**Given entries**.
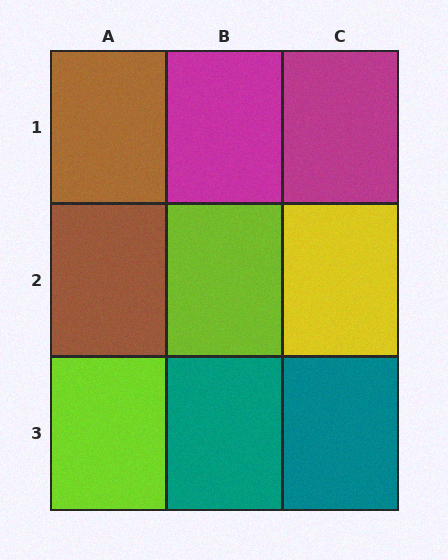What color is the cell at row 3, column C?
Teal.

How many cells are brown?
2 cells are brown.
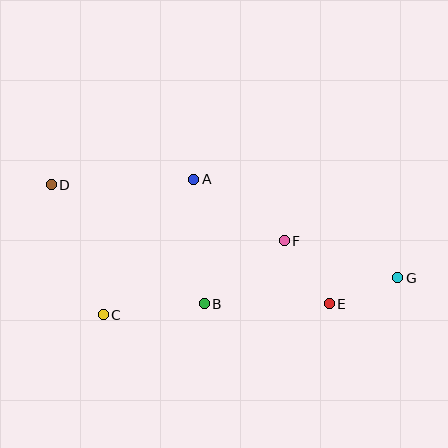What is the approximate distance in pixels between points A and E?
The distance between A and E is approximately 184 pixels.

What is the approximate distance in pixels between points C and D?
The distance between C and D is approximately 140 pixels.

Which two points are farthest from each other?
Points D and G are farthest from each other.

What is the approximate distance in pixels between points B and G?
The distance between B and G is approximately 195 pixels.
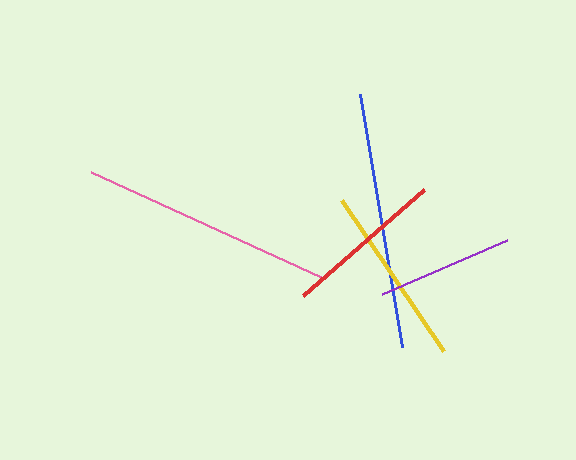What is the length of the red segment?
The red segment is approximately 161 pixels long.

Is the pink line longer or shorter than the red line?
The pink line is longer than the red line.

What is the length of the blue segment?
The blue segment is approximately 256 pixels long.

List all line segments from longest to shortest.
From longest to shortest: blue and pink (about equal), yellow, red, purple.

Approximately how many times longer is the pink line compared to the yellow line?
The pink line is approximately 1.4 times the length of the yellow line.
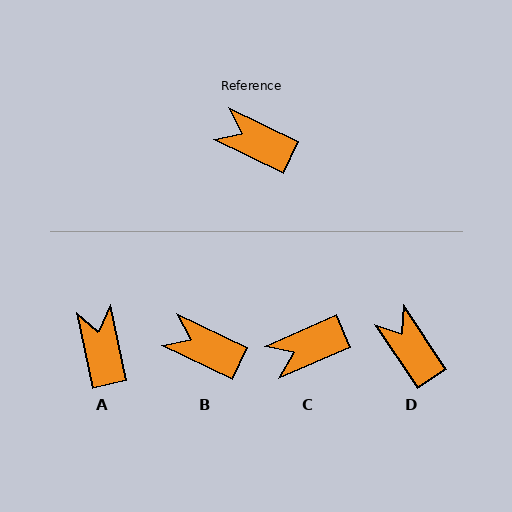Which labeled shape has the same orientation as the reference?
B.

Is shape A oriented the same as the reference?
No, it is off by about 52 degrees.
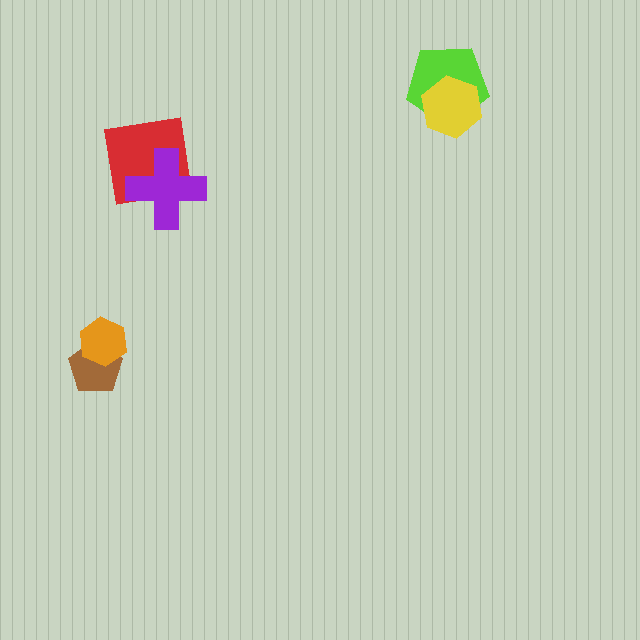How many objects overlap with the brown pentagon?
1 object overlaps with the brown pentagon.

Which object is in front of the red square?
The purple cross is in front of the red square.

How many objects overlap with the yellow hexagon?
1 object overlaps with the yellow hexagon.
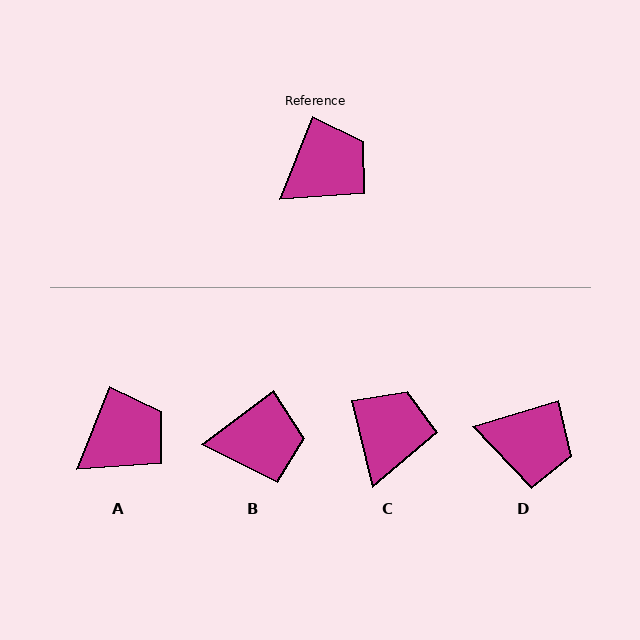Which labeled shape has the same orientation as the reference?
A.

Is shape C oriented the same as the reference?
No, it is off by about 35 degrees.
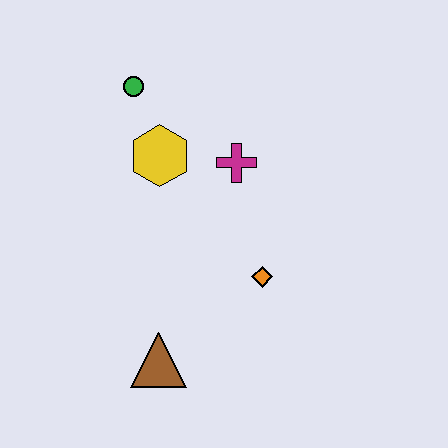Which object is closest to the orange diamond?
The magenta cross is closest to the orange diamond.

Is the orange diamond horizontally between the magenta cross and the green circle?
No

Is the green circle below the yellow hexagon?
No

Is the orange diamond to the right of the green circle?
Yes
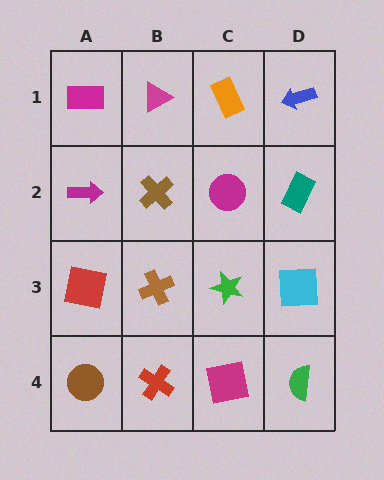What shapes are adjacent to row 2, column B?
A magenta triangle (row 1, column B), a brown cross (row 3, column B), a magenta arrow (row 2, column A), a magenta circle (row 2, column C).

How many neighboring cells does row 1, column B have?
3.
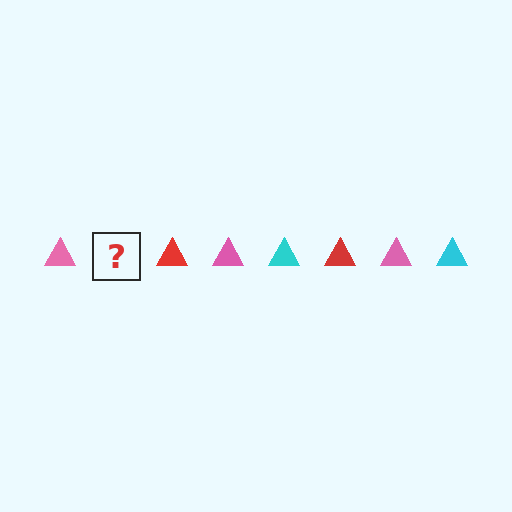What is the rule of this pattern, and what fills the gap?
The rule is that the pattern cycles through pink, cyan, red triangles. The gap should be filled with a cyan triangle.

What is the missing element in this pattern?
The missing element is a cyan triangle.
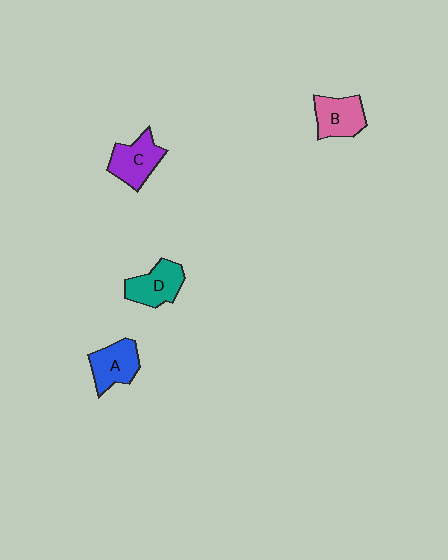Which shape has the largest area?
Shape C (purple).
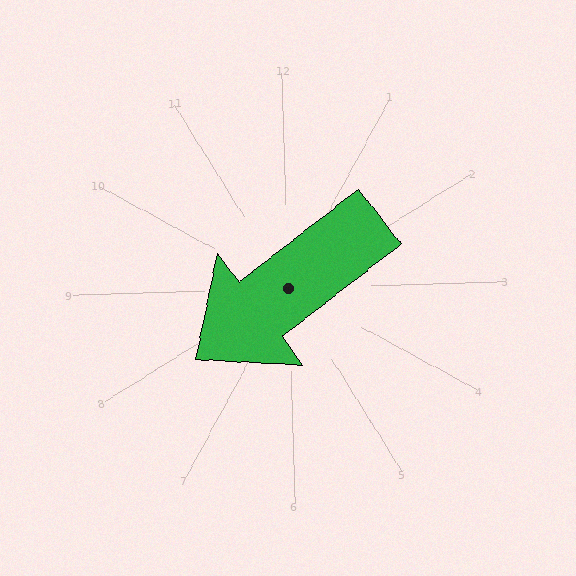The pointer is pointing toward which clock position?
Roughly 8 o'clock.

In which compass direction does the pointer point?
Southwest.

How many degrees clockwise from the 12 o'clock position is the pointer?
Approximately 234 degrees.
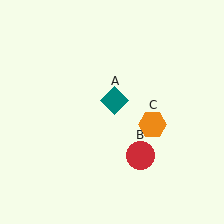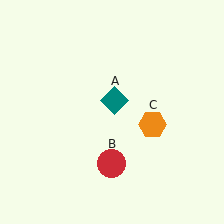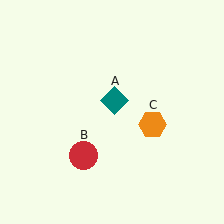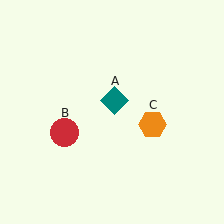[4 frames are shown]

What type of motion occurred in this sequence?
The red circle (object B) rotated clockwise around the center of the scene.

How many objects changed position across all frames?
1 object changed position: red circle (object B).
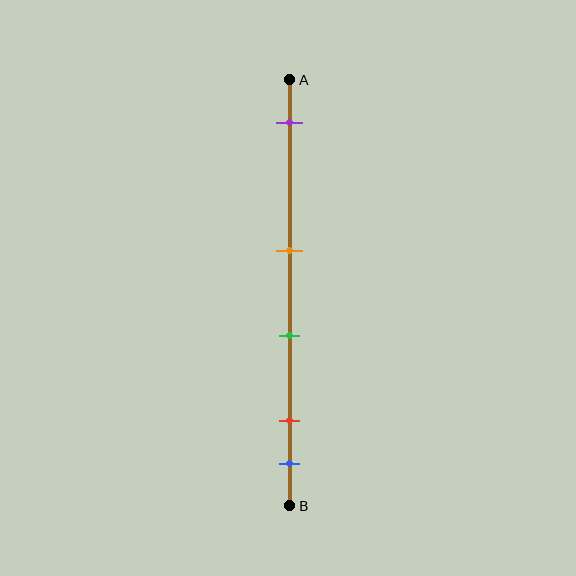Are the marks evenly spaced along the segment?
No, the marks are not evenly spaced.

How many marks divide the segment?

**What the task requires**.
All the records need to be set down word for word, with the images left out.

**Finished exercise**.
What color is the cell at row 3, column C?
Teal.

How many cells are brown?
2 cells are brown.
What is the approximate distance in pixels between points A and E?
The distance between A and E is approximately 184 pixels.

What is the approximate distance in pixels between points C and D?
The distance between C and D is approximately 140 pixels.

Which two points are farthest from each other?
Points D and G are farthest from each other.

What is the approximate distance in pixels between points B and G?
The distance between B and G is approximately 195 pixels.
What is the length of the red segment?
The red segment is approximately 161 pixels long.

Is the pink line longer or shorter than the red line?
The pink line is longer than the red line.

What is the length of the blue segment?
The blue segment is approximately 256 pixels long.

List all line segments from longest to shortest.
From longest to shortest: blue and pink (about equal), yellow, red, purple.

Approximately how many times longer is the pink line compared to the yellow line?
The pink line is approximately 1.4 times the length of the yellow line.
Which labeled shape has the same orientation as the reference?
B.

Is shape A oriented the same as the reference?
No, it is off by about 52 degrees.
How many objects overlap with the brown pentagon?
1 object overlaps with the brown pentagon.

Which object is in front of the red square?
The purple cross is in front of the red square.

How many objects overlap with the yellow hexagon?
1 object overlaps with the yellow hexagon.
Which labeled shape has the same orientation as the reference?
A.

Is shape C oriented the same as the reference?
No, it is off by about 35 degrees.
Which object is closest to the orange diamond?
The magenta cross is closest to the orange diamond.

Is the orange diamond horizontally between the magenta cross and the green circle?
No

Is the green circle below the yellow hexagon?
No

Is the orange diamond to the right of the green circle?
Yes
What shapes are adjacent to row 2, column B?
A magenta triangle (row 1, column B), a brown cross (row 3, column B), a magenta arrow (row 2, column A), a magenta circle (row 2, column C).

How many neighboring cells does row 1, column B have?
3.
What is the rule of this pattern, and what fills the gap?
The rule is that the pattern cycles through pink, cyan, red triangles. The gap should be filled with a cyan triangle.

What is the missing element in this pattern?
The missing element is a cyan triangle.
Which shape has the largest area?
Shape C (purple).
The pointer is pointing toward which clock position?
Roughly 8 o'clock.

In which compass direction does the pointer point?
Southwest.

How many degrees clockwise from the 12 o'clock position is the pointer?
Approximately 234 degrees.
[4 frames are shown]

What type of motion occurred in this sequence?
The red circle (object B) rotated clockwise around the center of the scene.

How many objects changed position across all frames?
1 object changed position: red circle (object B).
Are the marks evenly spaced along the segment?
No, the marks are not evenly spaced.

How many marks divide the segment?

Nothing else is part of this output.